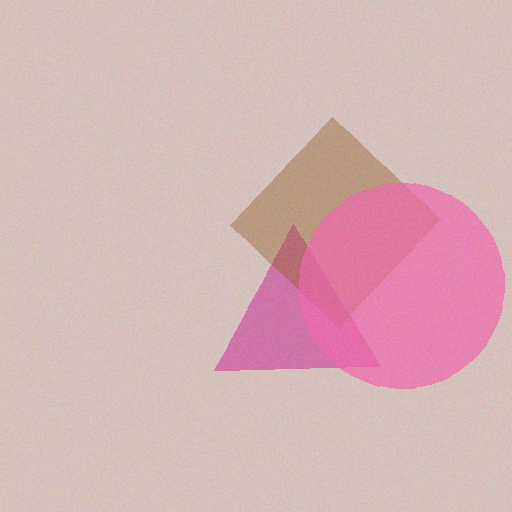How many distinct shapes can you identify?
There are 3 distinct shapes: a magenta triangle, a brown diamond, a pink circle.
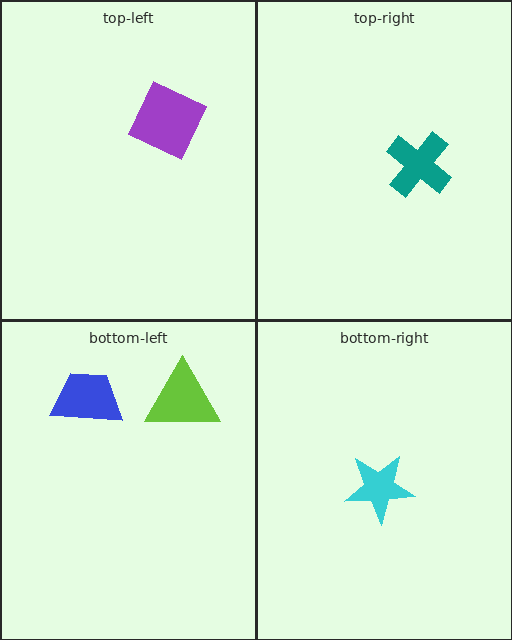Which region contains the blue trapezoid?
The bottom-left region.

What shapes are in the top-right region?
The teal cross.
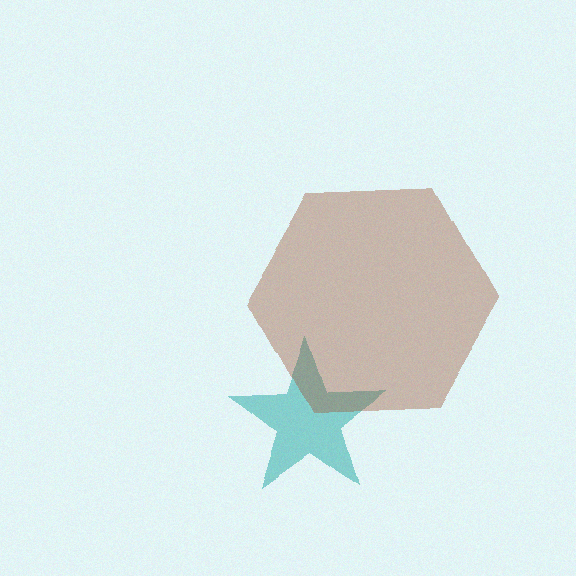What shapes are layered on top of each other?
The layered shapes are: a teal star, a brown hexagon.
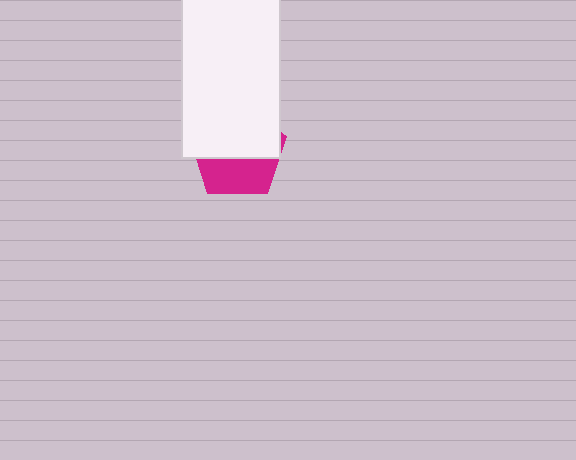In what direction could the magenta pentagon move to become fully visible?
The magenta pentagon could move down. That would shift it out from behind the white rectangle entirely.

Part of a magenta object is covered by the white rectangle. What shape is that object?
It is a pentagon.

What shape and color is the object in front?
The object in front is a white rectangle.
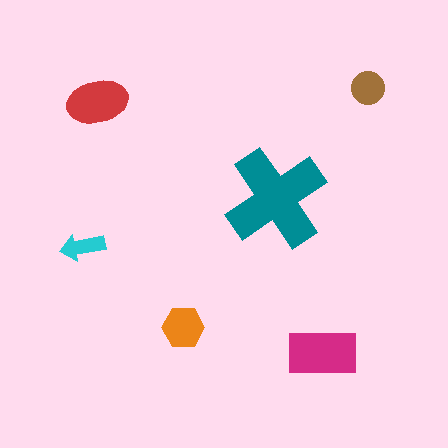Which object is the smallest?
The cyan arrow.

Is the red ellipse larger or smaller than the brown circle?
Larger.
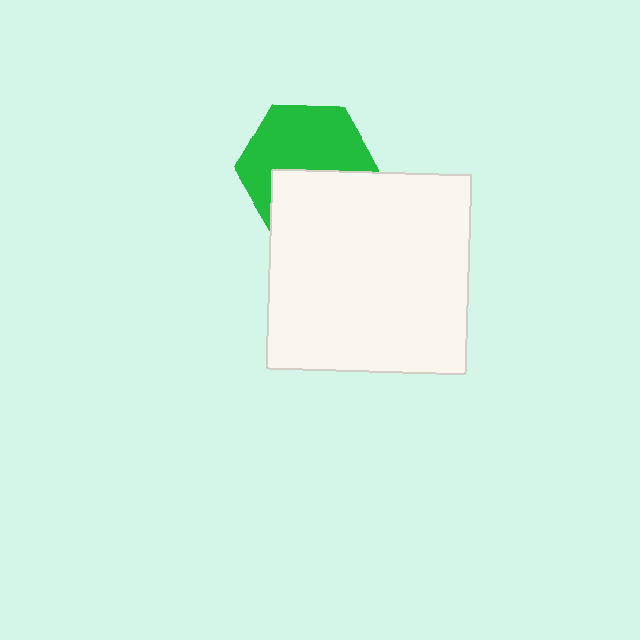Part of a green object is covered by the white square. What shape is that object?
It is a hexagon.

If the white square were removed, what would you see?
You would see the complete green hexagon.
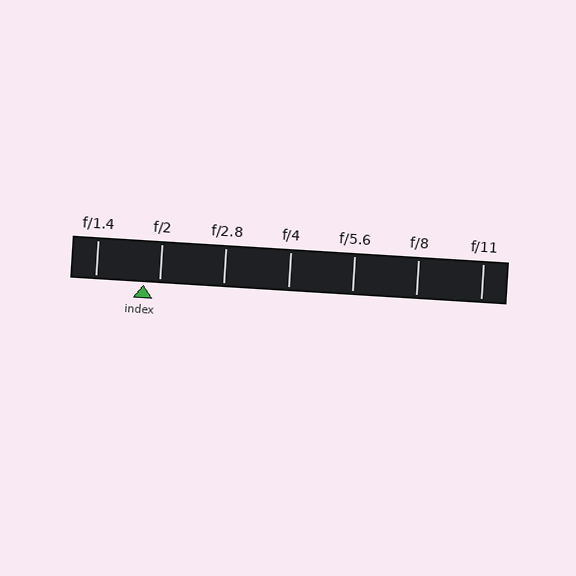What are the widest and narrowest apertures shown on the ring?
The widest aperture shown is f/1.4 and the narrowest is f/11.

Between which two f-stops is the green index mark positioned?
The index mark is between f/1.4 and f/2.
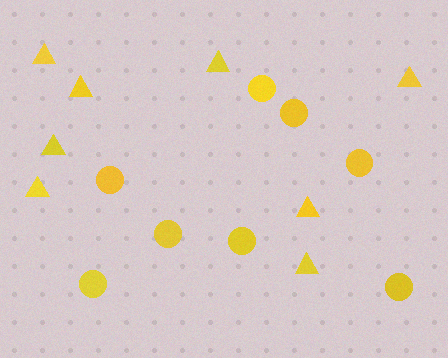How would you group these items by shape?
There are 2 groups: one group of circles (8) and one group of triangles (8).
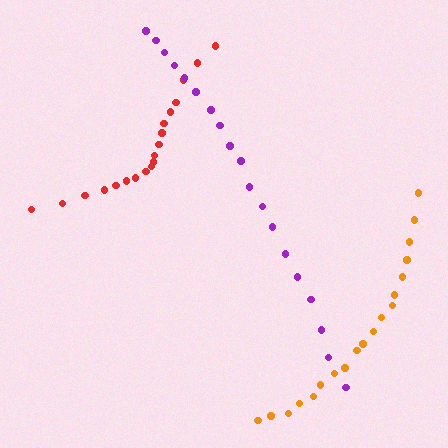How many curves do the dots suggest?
There are 3 distinct paths.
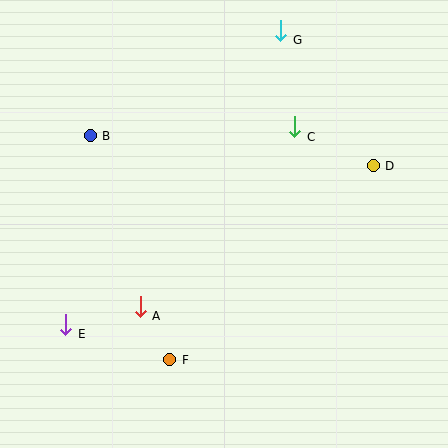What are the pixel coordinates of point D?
Point D is at (373, 166).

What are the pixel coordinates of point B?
Point B is at (90, 136).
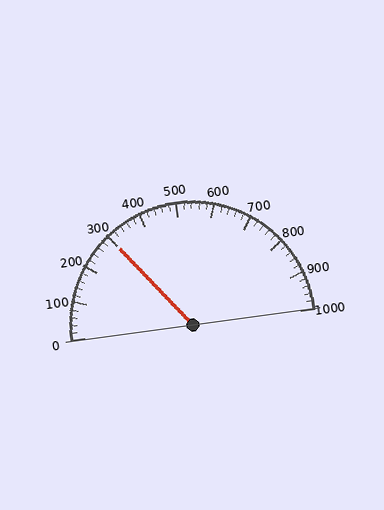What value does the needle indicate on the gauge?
The needle indicates approximately 300.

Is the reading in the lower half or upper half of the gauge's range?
The reading is in the lower half of the range (0 to 1000).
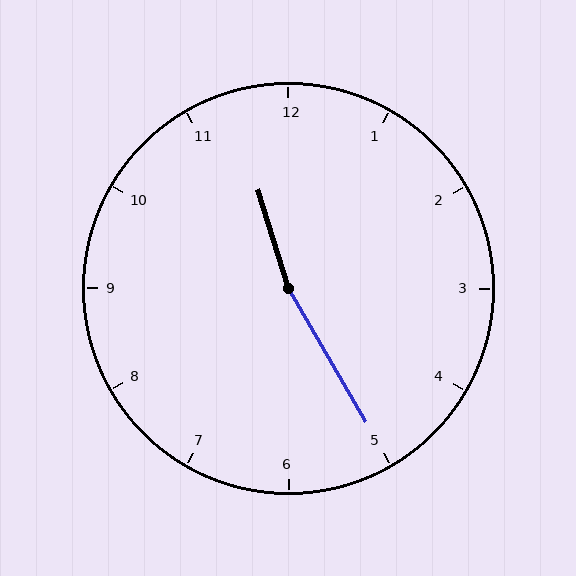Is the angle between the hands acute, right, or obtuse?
It is obtuse.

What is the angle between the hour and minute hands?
Approximately 168 degrees.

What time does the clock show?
11:25.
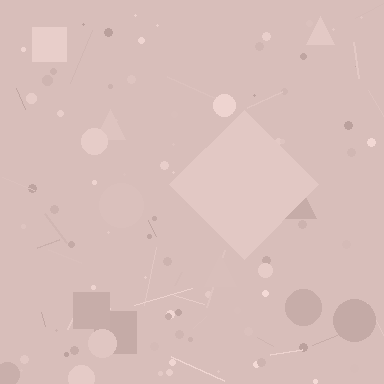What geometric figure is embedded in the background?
A diamond is embedded in the background.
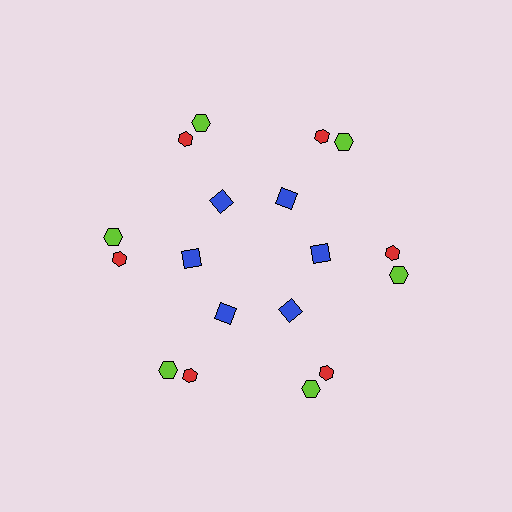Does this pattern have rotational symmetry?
Yes, this pattern has 6-fold rotational symmetry. It looks the same after rotating 60 degrees around the center.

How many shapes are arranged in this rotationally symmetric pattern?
There are 18 shapes, arranged in 6 groups of 3.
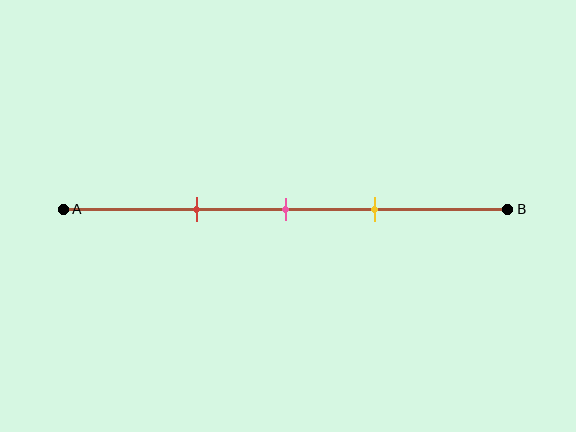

::::

• _Exercise description_
Repeat verbatim the range of lines that opens at the line containing "Is the reading" and closes at the last line of the entries, excluding all pictures.

• _Written solution_
Is the reading in the lower half or upper half of the gauge's range?
The reading is in the lower half of the range (0 to 1000).
Is the angle between the hands acute, right, or obtuse?
It is obtuse.

What is the angle between the hour and minute hands?
Approximately 168 degrees.

What time does the clock show?
11:25.
What geometric figure is embedded in the background?
A diamond is embedded in the background.
Does this pattern have rotational symmetry?
Yes, this pattern has 6-fold rotational symmetry. It looks the same after rotating 60 degrees around the center.

How many shapes are arranged in this rotationally symmetric pattern?
There are 18 shapes, arranged in 6 groups of 3.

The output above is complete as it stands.